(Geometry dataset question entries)
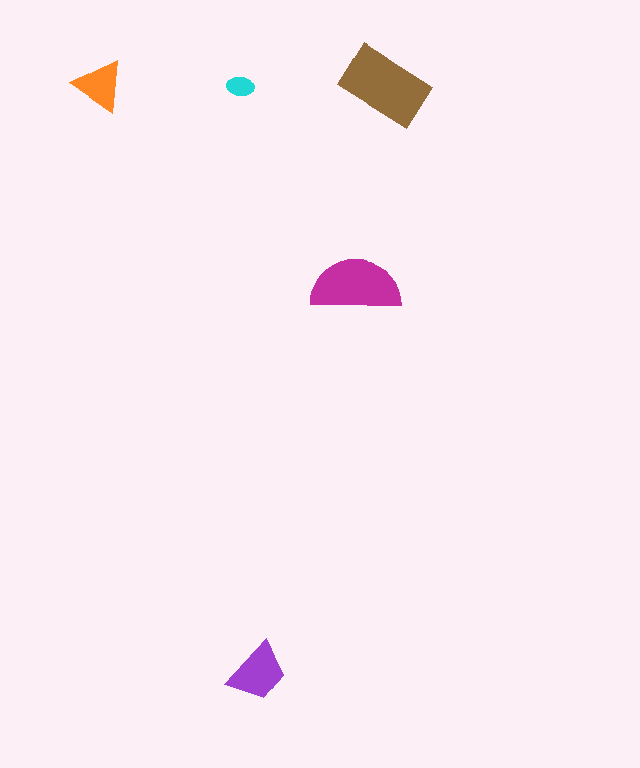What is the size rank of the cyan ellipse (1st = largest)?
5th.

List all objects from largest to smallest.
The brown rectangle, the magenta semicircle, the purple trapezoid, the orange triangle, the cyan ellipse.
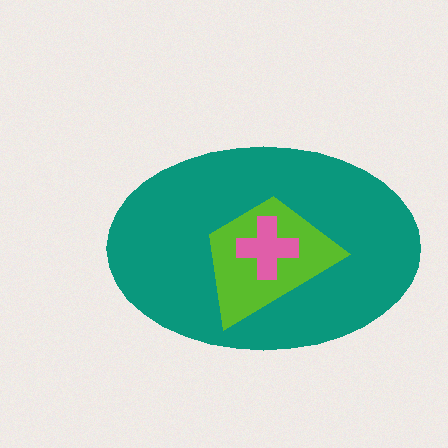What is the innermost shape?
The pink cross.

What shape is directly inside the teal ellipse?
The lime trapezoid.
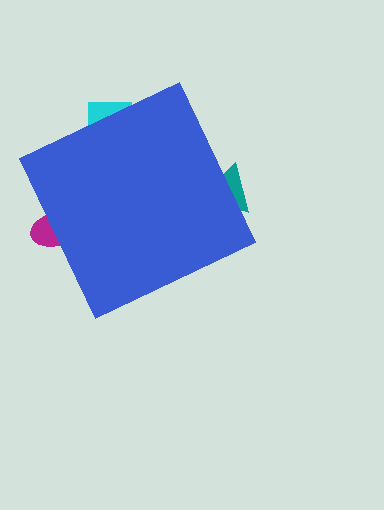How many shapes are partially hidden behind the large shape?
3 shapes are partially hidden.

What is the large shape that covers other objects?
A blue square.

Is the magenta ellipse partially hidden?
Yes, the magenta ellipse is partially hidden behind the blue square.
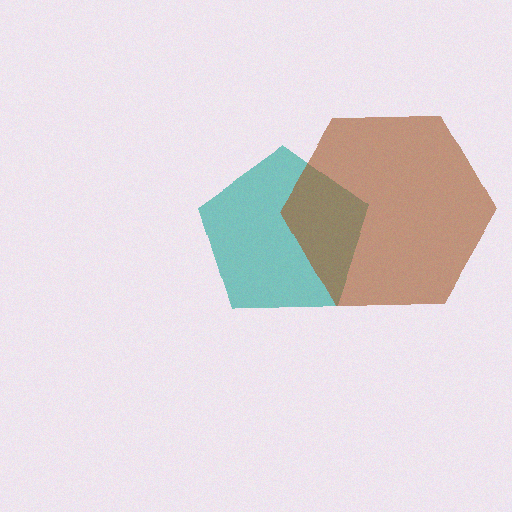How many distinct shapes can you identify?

Written exercise — Print once more, exactly, the lines from the one with "What is the innermost shape?" through the last line of the data, both ends included, without any pictures.

Response for this exercise —
What is the innermost shape?
The pink cross.

What shape is directly inside the teal ellipse?
The lime trapezoid.
How many shapes are partially hidden behind the large shape?
3 shapes are partially hidden.

What is the large shape that covers other objects?
A blue square.

Is the magenta ellipse partially hidden?
Yes, the magenta ellipse is partially hidden behind the blue square.
How many distinct shapes can you identify?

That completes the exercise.